Give every entry again, word for word and in full.

#####

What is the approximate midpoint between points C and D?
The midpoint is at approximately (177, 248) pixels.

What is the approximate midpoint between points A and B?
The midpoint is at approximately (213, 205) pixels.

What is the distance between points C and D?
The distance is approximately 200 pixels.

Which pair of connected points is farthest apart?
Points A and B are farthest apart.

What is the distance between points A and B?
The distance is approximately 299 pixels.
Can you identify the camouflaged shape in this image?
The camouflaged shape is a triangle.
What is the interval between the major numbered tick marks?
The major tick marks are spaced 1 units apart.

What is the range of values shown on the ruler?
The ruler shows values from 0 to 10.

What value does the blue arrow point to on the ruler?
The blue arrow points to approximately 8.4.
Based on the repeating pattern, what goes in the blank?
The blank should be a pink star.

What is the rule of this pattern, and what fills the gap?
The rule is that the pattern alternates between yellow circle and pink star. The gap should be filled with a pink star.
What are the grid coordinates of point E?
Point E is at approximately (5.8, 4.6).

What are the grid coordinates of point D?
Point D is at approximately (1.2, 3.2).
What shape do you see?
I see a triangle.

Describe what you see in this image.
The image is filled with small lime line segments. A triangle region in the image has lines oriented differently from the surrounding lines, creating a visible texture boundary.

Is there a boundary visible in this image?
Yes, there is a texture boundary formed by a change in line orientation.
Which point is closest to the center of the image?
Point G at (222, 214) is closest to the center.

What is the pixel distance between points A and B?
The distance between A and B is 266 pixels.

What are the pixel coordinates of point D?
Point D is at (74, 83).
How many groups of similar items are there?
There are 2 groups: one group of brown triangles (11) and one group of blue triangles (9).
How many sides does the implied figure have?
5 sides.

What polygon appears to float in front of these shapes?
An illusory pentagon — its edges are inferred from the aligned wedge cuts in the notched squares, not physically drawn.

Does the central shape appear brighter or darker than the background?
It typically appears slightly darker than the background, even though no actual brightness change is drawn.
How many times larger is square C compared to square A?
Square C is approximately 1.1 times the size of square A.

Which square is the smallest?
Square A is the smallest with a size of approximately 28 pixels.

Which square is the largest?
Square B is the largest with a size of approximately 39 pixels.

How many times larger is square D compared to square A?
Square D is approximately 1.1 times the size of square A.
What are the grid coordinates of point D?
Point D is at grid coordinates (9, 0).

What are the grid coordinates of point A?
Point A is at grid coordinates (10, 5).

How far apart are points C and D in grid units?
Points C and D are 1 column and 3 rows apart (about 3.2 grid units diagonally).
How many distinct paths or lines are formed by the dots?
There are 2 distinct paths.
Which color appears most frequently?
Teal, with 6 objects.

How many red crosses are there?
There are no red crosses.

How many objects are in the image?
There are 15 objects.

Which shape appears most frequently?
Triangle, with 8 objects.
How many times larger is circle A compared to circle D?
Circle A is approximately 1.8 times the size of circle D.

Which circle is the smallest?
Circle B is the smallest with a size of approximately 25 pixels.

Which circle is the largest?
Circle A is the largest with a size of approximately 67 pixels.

#####

> _REPLY TO THE TASK_:
What is the approximate midpoint between points C and D?
The midpoint is at approximately (177, 248) pixels.

What is the approximate midpoint between points A and B?
The midpoint is at approximately (213, 205) pixels.

What is the distance between points C and D?
The distance is approximately 200 pixels.

Which pair of connected points is farthest apart?
Points A and B are farthest apart.

What is the distance between points A and B?
The distance is approximately 299 pixels.
Can you identify the camouflaged shape in this image?
The camouflaged shape is a triangle.
What is the interval between the major numbered tick marks?
The major tick marks are spaced 1 units apart.

What is the range of values shown on the ruler?
The ruler shows values from 0 to 10.

What value does the blue arrow point to on the ruler?
The blue arrow points to approximately 8.4.
Based on the repeating pattern, what goes in the blank?
The blank should be a pink star.

What is the rule of this pattern, and what fills the gap?
The rule is that the pattern alternates between yellow circle and pink star. The gap should be filled with a pink star.
What are the grid coordinates of point E?
Point E is at approximately (5.8, 4.6).

What are the grid coordinates of point D?
Point D is at approximately (1.2, 3.2).
What shape do you see?
I see a triangle.

Describe what you see in this image.
The image is filled with small lime line segments. A triangle region in the image has lines oriented differently from the surrounding lines, creating a visible texture boundary.

Is there a boundary visible in this image?
Yes, there is a texture boundary formed by a change in line orientation.
Which point is closest to the center of the image?
Point G at (222, 214) is closest to the center.

What is the pixel distance between points A and B?
The distance between A and B is 266 pixels.

What are the pixel coordinates of point D?
Point D is at (74, 83).
How many groups of similar items are there?
There are 2 groups: one group of brown triangles (11) and one group of blue triangles (9).
How many sides does the implied figure have?
5 sides.

What polygon appears to float in front of these shapes?
An illusory pentagon — its edges are inferred from the aligned wedge cuts in the notched squares, not physically drawn.

Does the central shape appear brighter or darker than the background?
It typically appears slightly darker than the background, even though no actual brightness change is drawn.
How many times larger is square C compared to square A?
Square C is approximately 1.1 times the size of square A.

Which square is the smallest?
Square A is the smallest with a size of approximately 28 pixels.

Which square is the largest?
Square B is the largest with a size of approximately 39 pixels.

How many times larger is square D compared to square A?
Square D is approximately 1.1 times the size of square A.
What are the grid coordinates of point D?
Point D is at grid coordinates (9, 0).

What are the grid coordinates of point A?
Point A is at grid coordinates (10, 5).

How far apart are points C and D in grid units?
Points C and D are 1 column and 3 rows apart (about 3.2 grid units diagonally).
How many distinct paths or lines are formed by the dots?
There are 2 distinct paths.
Which color appears most frequently?
Teal, with 6 objects.

How many red crosses are there?
There are no red crosses.

How many objects are in the image?
There are 15 objects.

Which shape appears most frequently?
Triangle, with 8 objects.
How many times larger is circle A compared to circle D?
Circle A is approximately 1.8 times the size of circle D.

Which circle is the smallest?
Circle B is the smallest with a size of approximately 25 pixels.

Which circle is the largest?
Circle A is the largest with a size of approximately 67 pixels.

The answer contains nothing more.